__Written request__. Please retype the data in full and exactly; the pictures are not part of the copy.

(Extracted records)
-=-=-

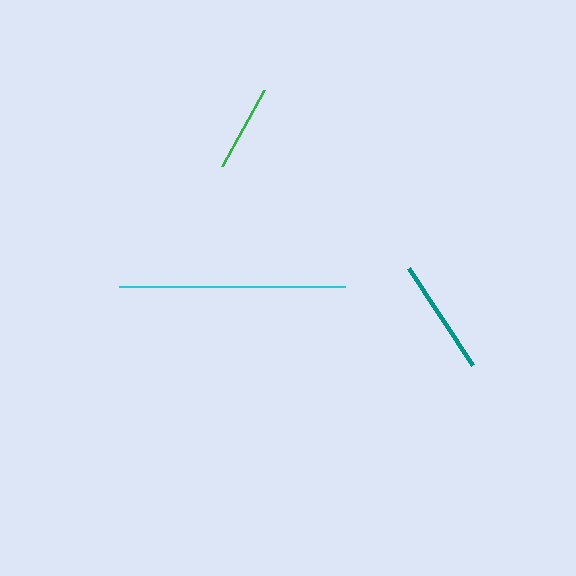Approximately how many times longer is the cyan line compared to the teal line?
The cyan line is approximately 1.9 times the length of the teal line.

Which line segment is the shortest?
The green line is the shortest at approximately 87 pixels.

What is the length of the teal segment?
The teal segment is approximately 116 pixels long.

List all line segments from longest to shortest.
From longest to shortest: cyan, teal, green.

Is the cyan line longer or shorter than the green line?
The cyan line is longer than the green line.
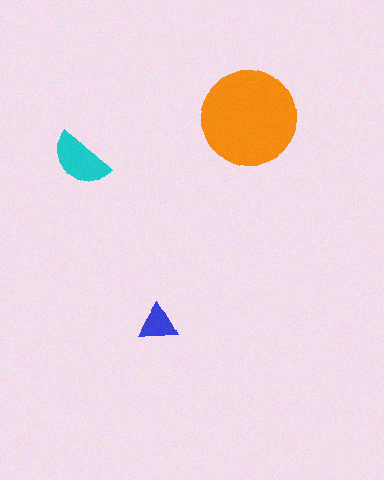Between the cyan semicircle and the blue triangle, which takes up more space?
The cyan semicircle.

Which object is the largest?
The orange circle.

-=-=-

__Full output__.
Approximately how many times longer is the cyan line compared to the teal line?
The cyan line is approximately 1.9 times the length of the teal line.

Which line segment is the shortest?
The green line is the shortest at approximately 87 pixels.

What is the length of the teal segment?
The teal segment is approximately 116 pixels long.

List all line segments from longest to shortest.
From longest to shortest: cyan, teal, green.

Is the cyan line longer or shorter than the green line?
The cyan line is longer than the green line.
Between the cyan semicircle and the blue triangle, which takes up more space?
The cyan semicircle.

Which object is the largest?
The orange circle.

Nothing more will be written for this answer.